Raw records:

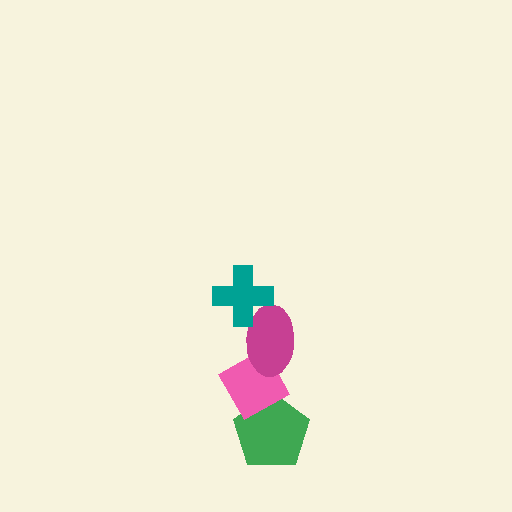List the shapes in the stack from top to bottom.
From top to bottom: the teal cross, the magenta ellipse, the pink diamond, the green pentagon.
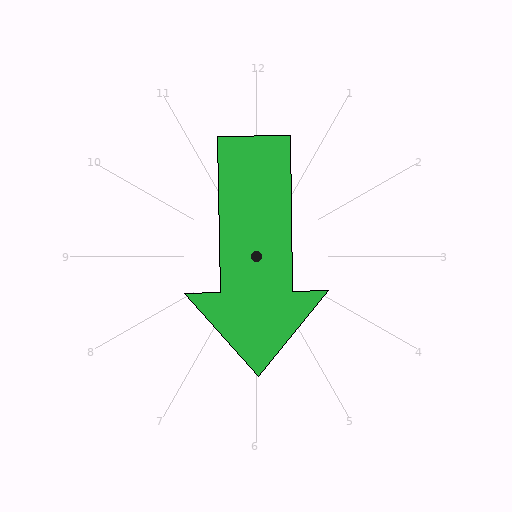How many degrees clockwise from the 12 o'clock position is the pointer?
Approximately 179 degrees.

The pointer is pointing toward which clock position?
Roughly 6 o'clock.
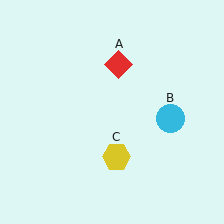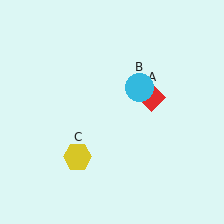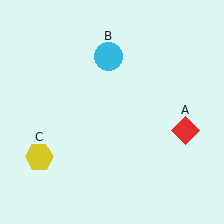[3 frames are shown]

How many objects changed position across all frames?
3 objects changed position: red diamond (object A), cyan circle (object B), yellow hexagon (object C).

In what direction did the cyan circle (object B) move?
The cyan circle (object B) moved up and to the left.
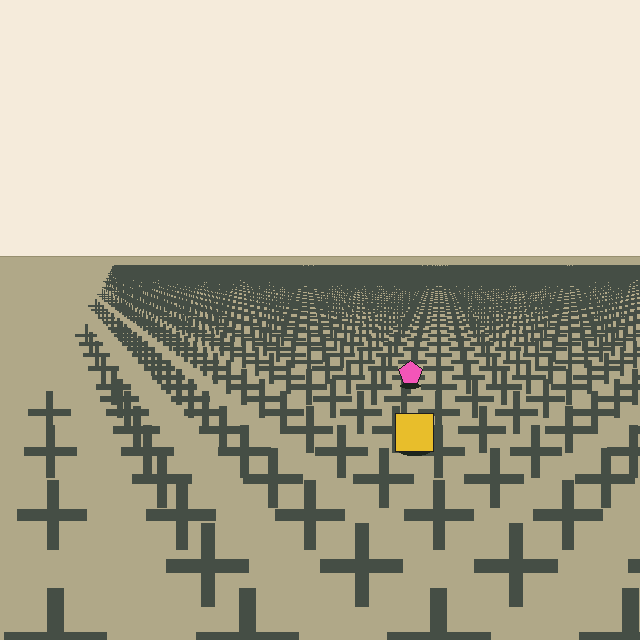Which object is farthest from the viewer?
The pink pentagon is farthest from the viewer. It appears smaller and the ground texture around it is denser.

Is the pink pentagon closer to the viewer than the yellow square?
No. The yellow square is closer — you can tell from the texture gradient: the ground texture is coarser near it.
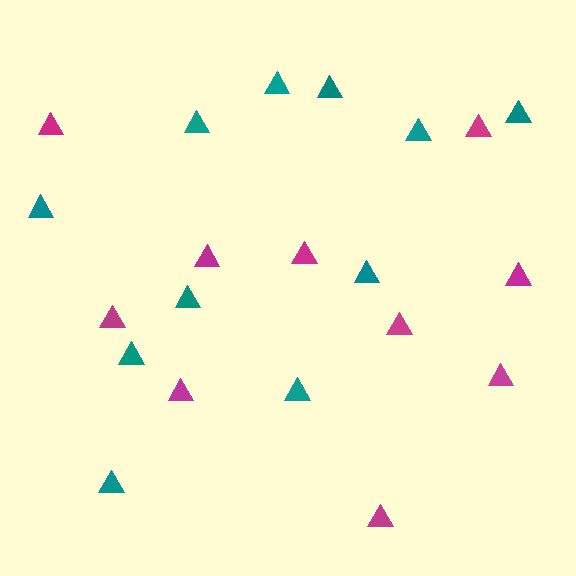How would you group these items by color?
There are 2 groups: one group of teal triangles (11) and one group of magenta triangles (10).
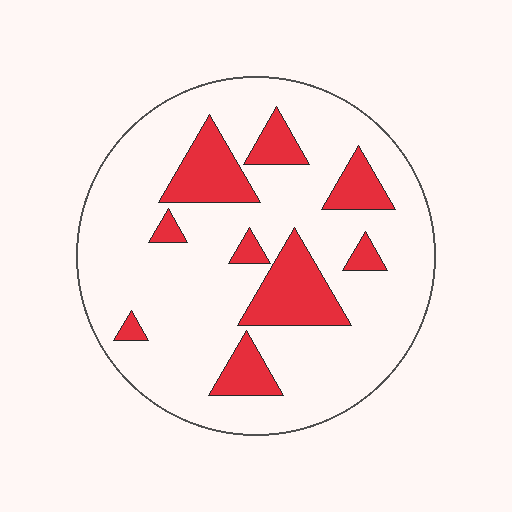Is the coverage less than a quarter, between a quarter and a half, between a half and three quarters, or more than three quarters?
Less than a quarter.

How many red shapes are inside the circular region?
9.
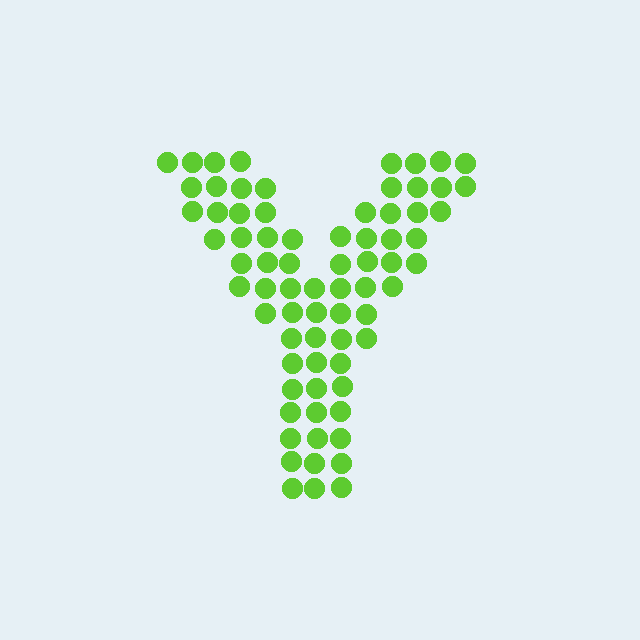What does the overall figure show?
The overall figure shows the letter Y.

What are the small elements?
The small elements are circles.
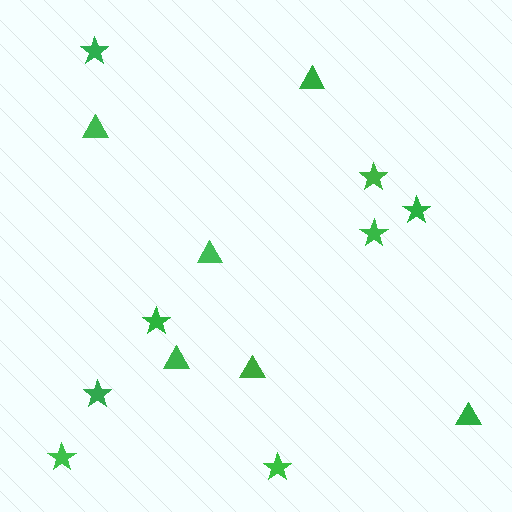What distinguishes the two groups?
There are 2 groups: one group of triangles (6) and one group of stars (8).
==
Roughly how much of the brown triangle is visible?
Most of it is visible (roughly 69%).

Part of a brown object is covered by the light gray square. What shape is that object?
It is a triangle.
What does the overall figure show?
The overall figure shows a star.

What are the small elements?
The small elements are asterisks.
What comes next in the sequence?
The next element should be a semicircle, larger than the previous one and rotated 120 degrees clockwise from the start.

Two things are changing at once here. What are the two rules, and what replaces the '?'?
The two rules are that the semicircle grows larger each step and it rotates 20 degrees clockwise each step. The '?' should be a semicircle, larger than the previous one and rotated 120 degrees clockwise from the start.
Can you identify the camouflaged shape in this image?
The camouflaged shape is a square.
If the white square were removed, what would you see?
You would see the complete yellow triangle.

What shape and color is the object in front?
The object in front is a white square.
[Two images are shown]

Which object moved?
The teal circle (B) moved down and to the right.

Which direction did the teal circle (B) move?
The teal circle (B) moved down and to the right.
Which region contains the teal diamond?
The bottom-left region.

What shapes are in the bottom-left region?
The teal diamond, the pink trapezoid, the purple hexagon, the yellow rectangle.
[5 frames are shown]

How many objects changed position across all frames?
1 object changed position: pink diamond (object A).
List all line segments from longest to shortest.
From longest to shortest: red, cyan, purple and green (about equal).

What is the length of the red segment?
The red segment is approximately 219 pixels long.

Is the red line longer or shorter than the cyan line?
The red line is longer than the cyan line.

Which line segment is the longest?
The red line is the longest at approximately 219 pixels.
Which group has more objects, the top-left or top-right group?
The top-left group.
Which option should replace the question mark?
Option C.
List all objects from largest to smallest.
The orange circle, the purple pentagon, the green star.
* * *
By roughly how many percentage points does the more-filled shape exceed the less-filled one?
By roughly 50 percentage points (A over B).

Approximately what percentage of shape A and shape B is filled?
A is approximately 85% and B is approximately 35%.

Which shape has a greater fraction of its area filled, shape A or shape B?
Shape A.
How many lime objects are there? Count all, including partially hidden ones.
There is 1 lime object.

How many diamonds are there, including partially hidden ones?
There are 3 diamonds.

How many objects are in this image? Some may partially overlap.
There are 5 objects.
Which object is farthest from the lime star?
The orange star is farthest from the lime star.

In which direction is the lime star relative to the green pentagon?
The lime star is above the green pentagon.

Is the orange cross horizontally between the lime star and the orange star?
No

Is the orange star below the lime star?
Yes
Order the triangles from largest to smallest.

### [WORK INSTRUCTIONS]
From the listing above, repeat only the lines between the line containing "List the shapes" and the line containing "[3 frames are shown]", those two included. Pictures are not part of the copy.

### [EXERCISE OUTPUT]
List the shapes in the stack from top to bottom.
From top to bottom: the teal cross, the magenta ellipse, the pink diamond, the green pentagon.
How many degrees clockwise from the 12 o'clock position is the pointer?
Approximately 179 degrees.

The pointer is pointing toward which clock position?
Roughly 6 o'clock.
[3 frames are shown]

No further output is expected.